[Extracted data entries]
▼▼▼

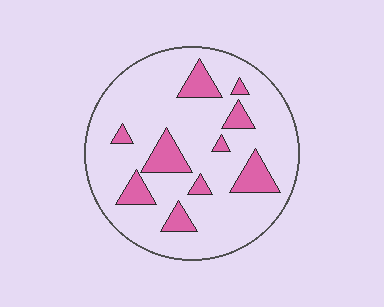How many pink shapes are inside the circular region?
10.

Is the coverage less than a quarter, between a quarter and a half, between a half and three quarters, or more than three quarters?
Less than a quarter.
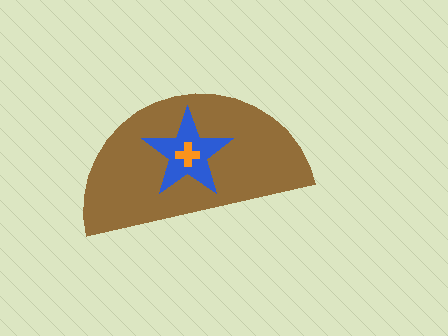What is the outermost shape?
The brown semicircle.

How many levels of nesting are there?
3.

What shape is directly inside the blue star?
The orange cross.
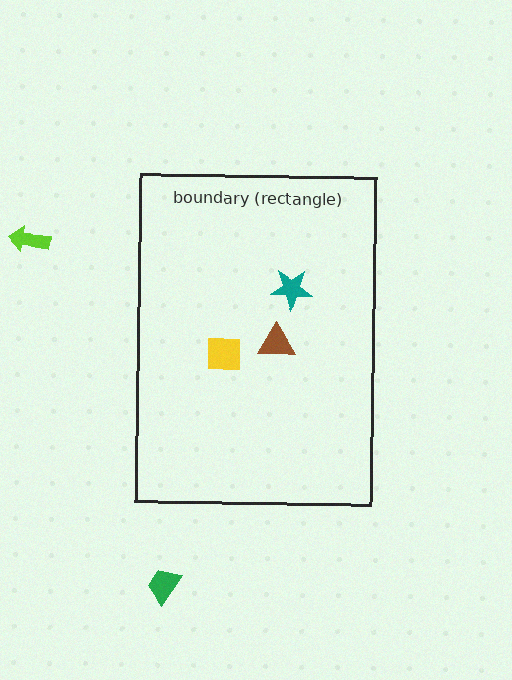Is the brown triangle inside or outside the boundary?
Inside.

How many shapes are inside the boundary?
3 inside, 2 outside.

▲▲▲

Pictures in the records above are not copied; print everything else exactly.

How many pink shapes are inside the circular region?
10.

Is the coverage less than a quarter, between a quarter and a half, between a half and three quarters, or more than three quarters?
Less than a quarter.
What is the outermost shape?
The brown semicircle.

How many levels of nesting are there?
3.

What shape is directly inside the blue star?
The orange cross.
Is the brown triangle inside or outside the boundary?
Inside.

How many shapes are inside the boundary?
3 inside, 2 outside.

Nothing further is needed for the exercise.